Quote every line below exactly and skip any picture.

:: Extracted material ::

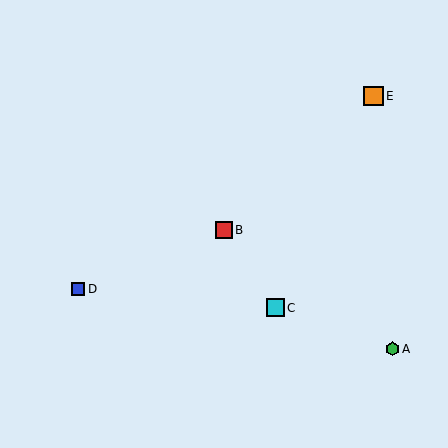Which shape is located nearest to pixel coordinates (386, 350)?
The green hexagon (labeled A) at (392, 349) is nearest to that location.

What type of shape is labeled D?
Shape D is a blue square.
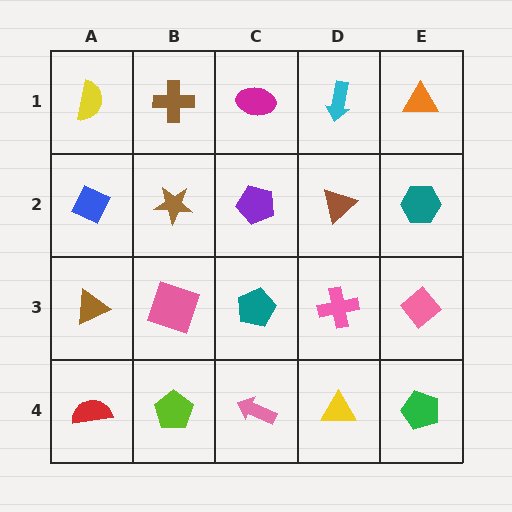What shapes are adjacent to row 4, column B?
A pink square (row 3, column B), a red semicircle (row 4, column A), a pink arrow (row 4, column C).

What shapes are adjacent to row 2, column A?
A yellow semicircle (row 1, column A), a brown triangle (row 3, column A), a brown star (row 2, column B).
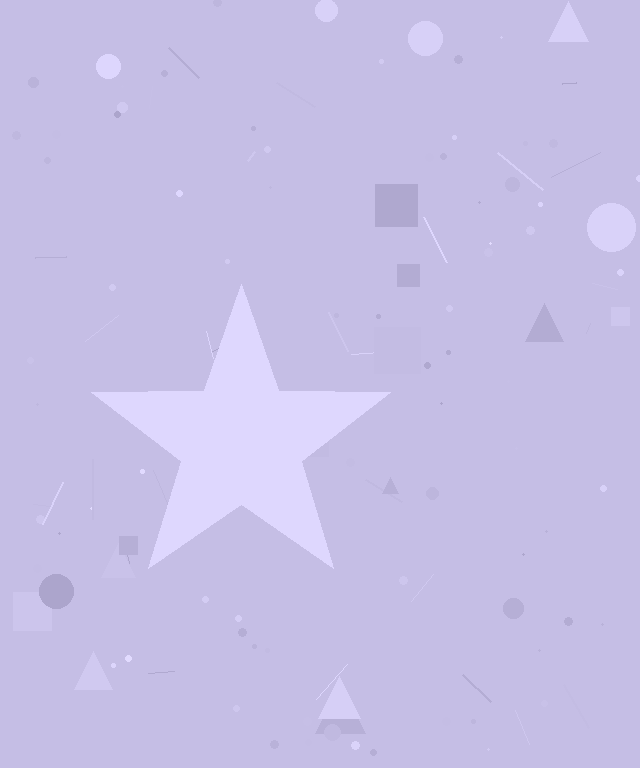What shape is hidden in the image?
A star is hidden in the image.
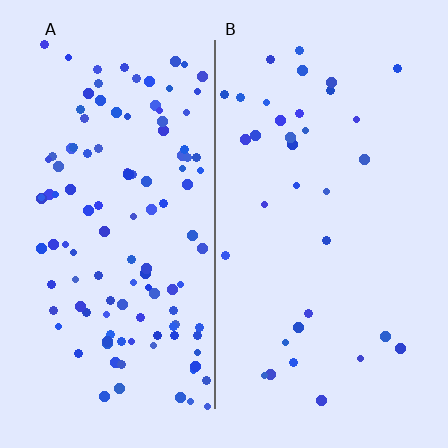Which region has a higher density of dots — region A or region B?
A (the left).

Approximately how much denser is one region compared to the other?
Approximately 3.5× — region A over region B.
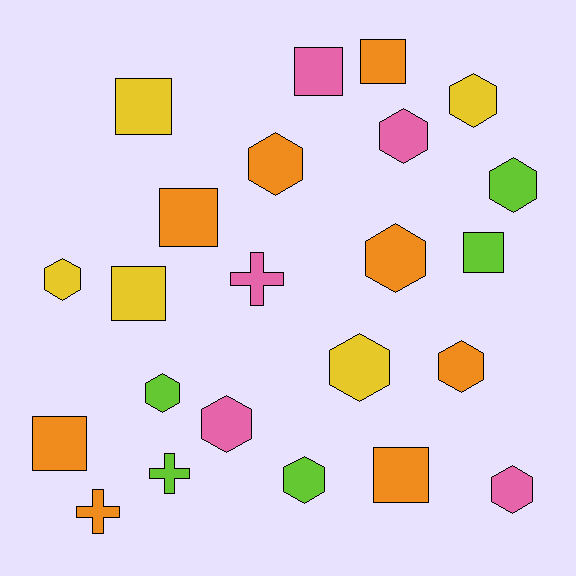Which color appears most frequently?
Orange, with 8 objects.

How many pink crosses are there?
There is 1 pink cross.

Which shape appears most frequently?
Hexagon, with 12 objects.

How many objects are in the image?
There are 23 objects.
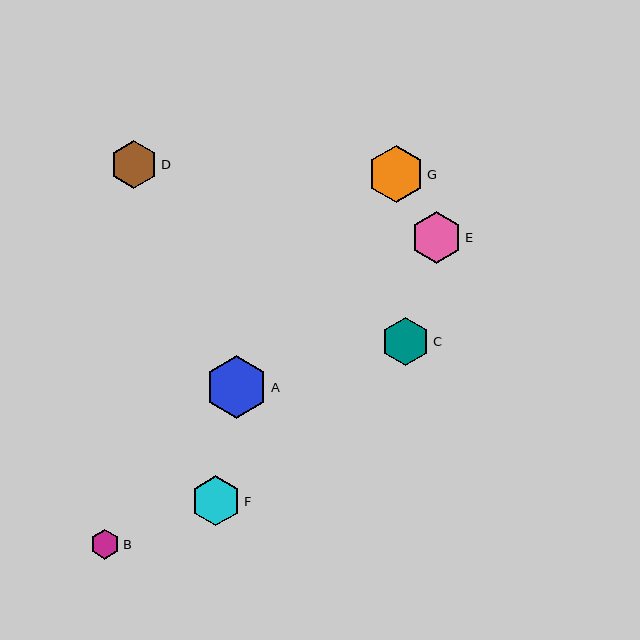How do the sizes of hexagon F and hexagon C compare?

:::

Solution to this problem:
Which shape is located nearest to pixel coordinates (386, 350)?
The green hexagon (labeled A) at (392, 349) is nearest to that location.

What type of shape is labeled D?
Shape D is a blue square.
What shapes are adjacent to row 4, column B?
A pink square (row 3, column B), a red semicircle (row 4, column A), a pink arrow (row 4, column C).

What shapes are adjacent to row 2, column A?
A yellow semicircle (row 1, column A), a brown triangle (row 3, column A), a brown star (row 2, column B).
What shape is hidden in the image?
A star is hidden in the image.
Which region has a higher density of dots — region A or region B?
A (the left).

Approximately how much denser is one region compared to the other?
Approximately 3.5× — region A over region B.
Which color appears most frequently?
Orange, with 8 objects.

How many pink crosses are there?
There is 1 pink cross.

Which shape appears most frequently?
Hexagon, with 12 objects.

How many objects are in the image?
There are 23 objects.
How do the sizes of hexagon F and hexagon C compare?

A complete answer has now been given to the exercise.